Question entries about shapes
::::
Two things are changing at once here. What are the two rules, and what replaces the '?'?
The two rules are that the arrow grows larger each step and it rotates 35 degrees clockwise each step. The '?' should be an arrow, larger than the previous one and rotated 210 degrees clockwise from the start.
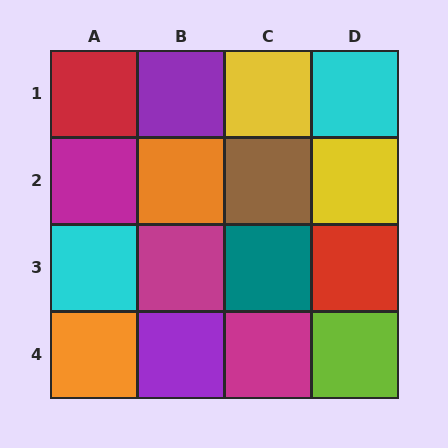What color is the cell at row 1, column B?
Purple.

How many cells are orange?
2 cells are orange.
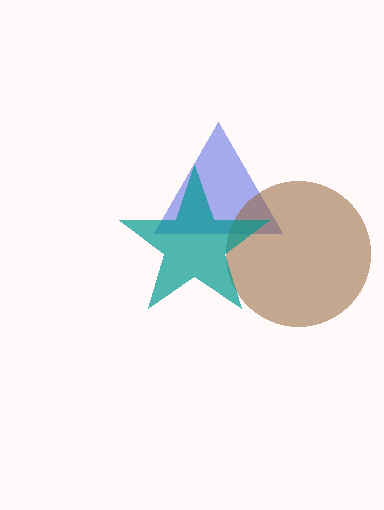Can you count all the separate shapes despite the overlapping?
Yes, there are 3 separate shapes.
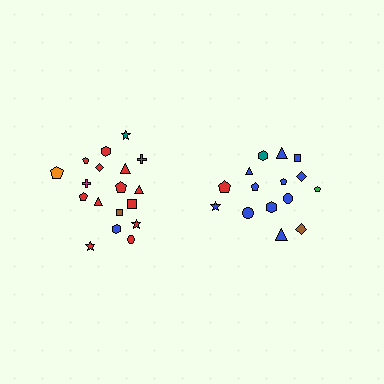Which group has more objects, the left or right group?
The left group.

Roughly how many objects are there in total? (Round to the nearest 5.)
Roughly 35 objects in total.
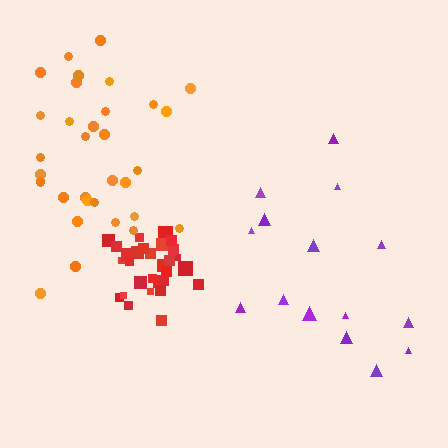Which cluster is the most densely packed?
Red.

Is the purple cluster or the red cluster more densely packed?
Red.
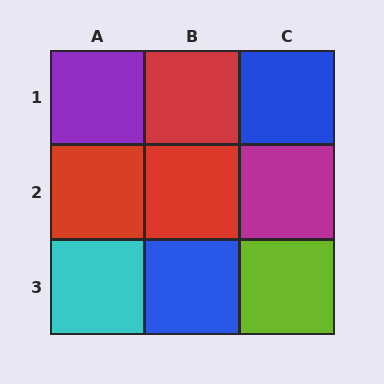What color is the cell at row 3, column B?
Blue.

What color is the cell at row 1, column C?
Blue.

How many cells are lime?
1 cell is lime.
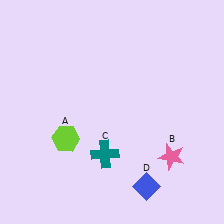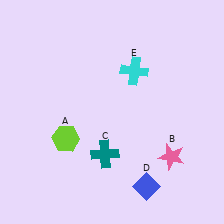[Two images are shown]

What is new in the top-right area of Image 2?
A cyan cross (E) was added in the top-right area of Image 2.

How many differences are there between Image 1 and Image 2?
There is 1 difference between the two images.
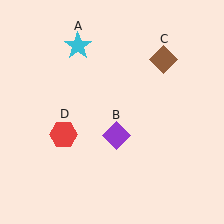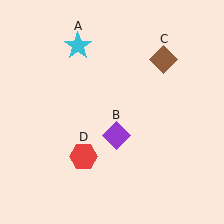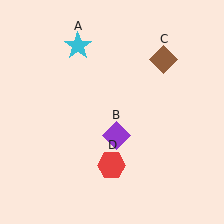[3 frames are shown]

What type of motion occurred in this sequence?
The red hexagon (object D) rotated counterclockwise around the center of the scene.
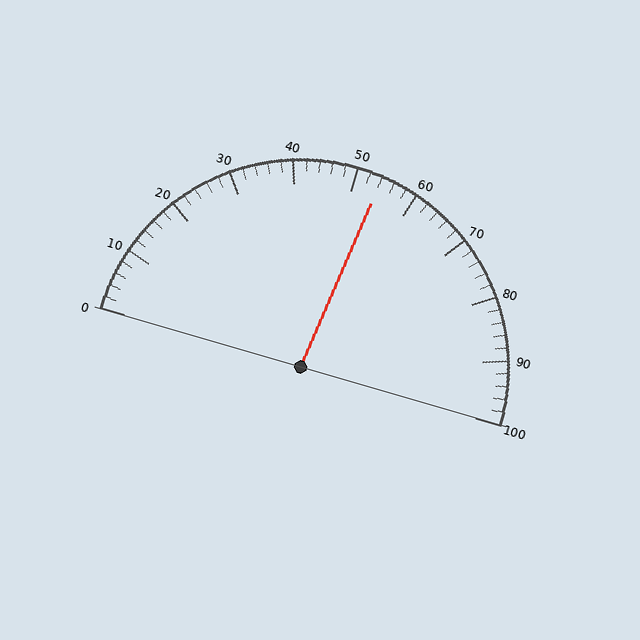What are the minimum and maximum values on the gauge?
::::
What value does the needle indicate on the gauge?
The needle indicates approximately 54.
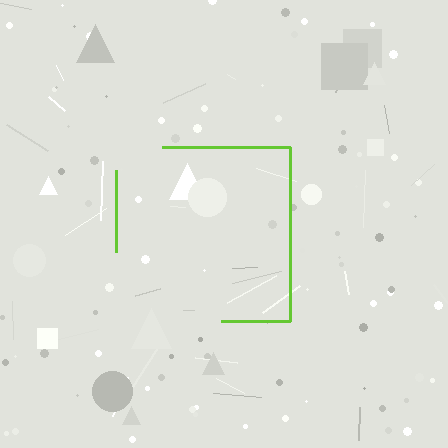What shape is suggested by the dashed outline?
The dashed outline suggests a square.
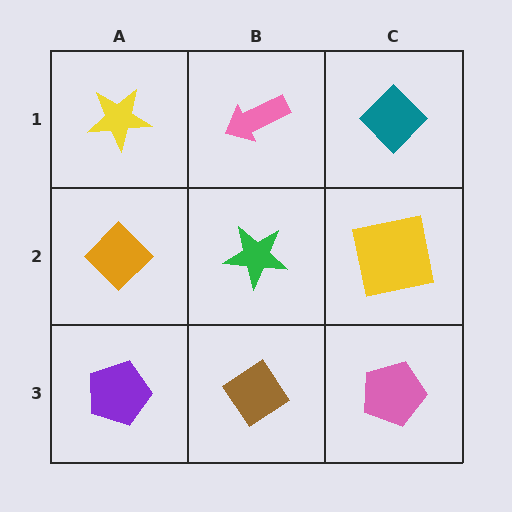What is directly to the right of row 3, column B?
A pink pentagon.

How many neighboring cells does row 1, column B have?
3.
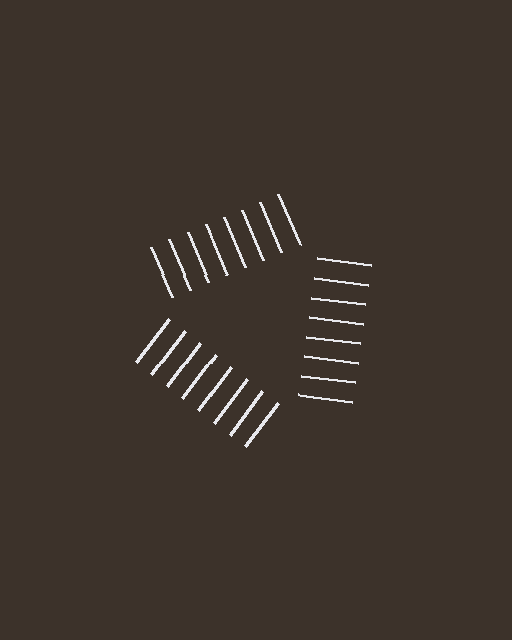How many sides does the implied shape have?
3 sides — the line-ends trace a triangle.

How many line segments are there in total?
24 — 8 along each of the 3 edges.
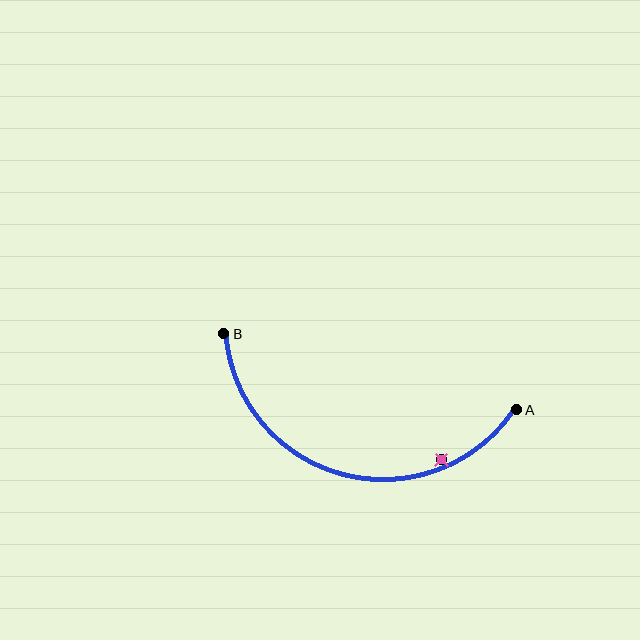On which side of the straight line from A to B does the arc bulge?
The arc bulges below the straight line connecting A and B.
::::
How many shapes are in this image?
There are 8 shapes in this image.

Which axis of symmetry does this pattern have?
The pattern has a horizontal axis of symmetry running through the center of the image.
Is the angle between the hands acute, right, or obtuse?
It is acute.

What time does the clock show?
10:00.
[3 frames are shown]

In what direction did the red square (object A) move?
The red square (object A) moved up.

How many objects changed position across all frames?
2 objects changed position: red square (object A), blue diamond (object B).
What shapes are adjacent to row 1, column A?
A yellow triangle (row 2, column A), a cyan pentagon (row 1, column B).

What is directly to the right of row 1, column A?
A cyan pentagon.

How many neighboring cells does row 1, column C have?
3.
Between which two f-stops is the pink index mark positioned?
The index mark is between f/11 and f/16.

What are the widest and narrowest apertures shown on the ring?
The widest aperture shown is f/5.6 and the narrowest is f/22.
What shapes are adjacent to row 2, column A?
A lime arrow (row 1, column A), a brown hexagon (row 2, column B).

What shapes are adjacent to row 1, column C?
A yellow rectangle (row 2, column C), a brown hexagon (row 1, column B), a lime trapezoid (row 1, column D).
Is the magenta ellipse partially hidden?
::::
- WHAT YOU ARE ASKED TO DO:
Please set down, exactly and with no pictures, the lines in the entries above starting at the one holding "[Two images are shown]" and ending at the one holding "What are the minimum", ends included.

- OUTPUT OF THE EXERCISE:
[Two images are shown]

What is new in the top-right area of Image 2?
A cyan cross (E) was added in the top-right area of Image 2.

How many differences are there between Image 1 and Image 2?
There is 1 difference between the two images.
[3 frames are shown]

What type of motion occurred in this sequence?
The red hexagon (object D) rotated counterclockwise around the center of the scene.
What are the minimum and maximum values on the gauge?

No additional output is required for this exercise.